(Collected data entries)
····················

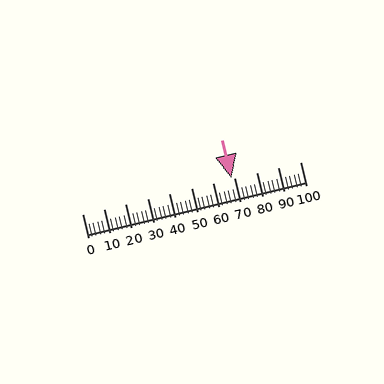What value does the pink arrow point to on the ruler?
The pink arrow points to approximately 68.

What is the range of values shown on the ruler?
The ruler shows values from 0 to 100.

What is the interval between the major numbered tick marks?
The major tick marks are spaced 10 units apart.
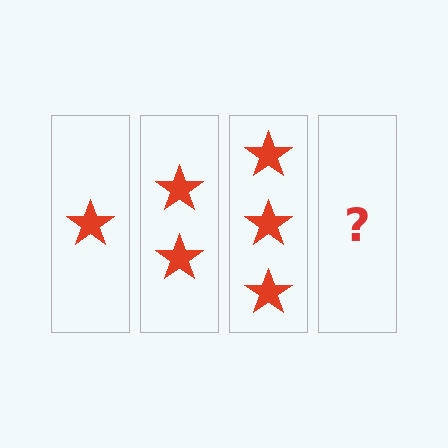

····················

▸ **Exercise**:
Go through the listing above and write it all out exactly, leaving out any picture.

▸ **The completed task**:
What value does the pink arrow point to on the ruler?
The pink arrow points to approximately 68.

What is the range of values shown on the ruler?
The ruler shows values from 0 to 100.

What is the interval between the major numbered tick marks?
The major tick marks are spaced 10 units apart.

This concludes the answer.